[GOAL] Set down precisely the lines from the line with "What are the grid coordinates of point A?" through the end of the material, inclusive, and no pictures.

= = = =

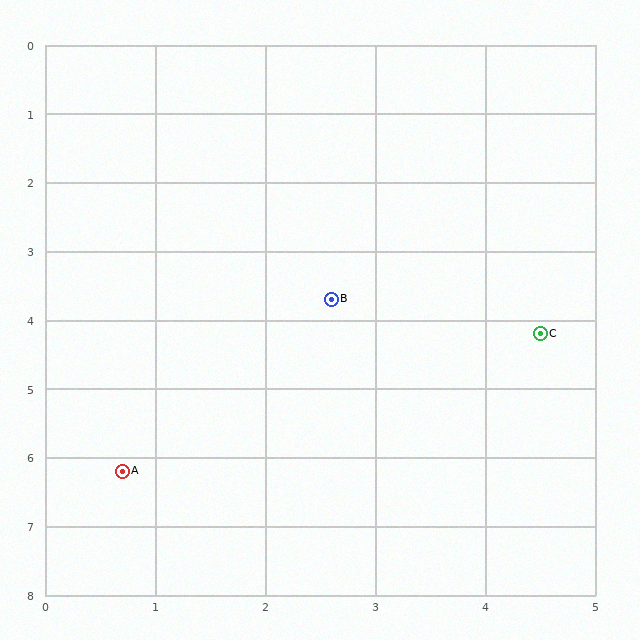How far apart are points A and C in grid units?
Points A and C are about 4.3 grid units apart.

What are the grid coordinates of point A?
Point A is at approximately (0.7, 6.2).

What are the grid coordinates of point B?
Point B is at approximately (2.6, 3.7).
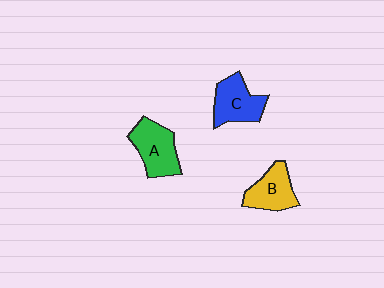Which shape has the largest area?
Shape A (green).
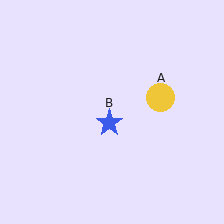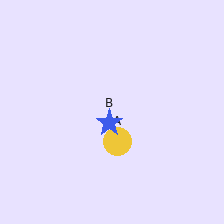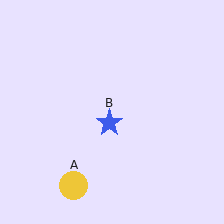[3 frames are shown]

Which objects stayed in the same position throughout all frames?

= = = =

[THE SOLUTION]
What are the grid coordinates of point A?
Point A is at approximately (0.7, 6.2).

What are the grid coordinates of point B?
Point B is at approximately (2.6, 3.7).
Which shape has the largest area?
Shape A (green).
[3 frames are shown]

Which objects stayed in the same position throughout all frames?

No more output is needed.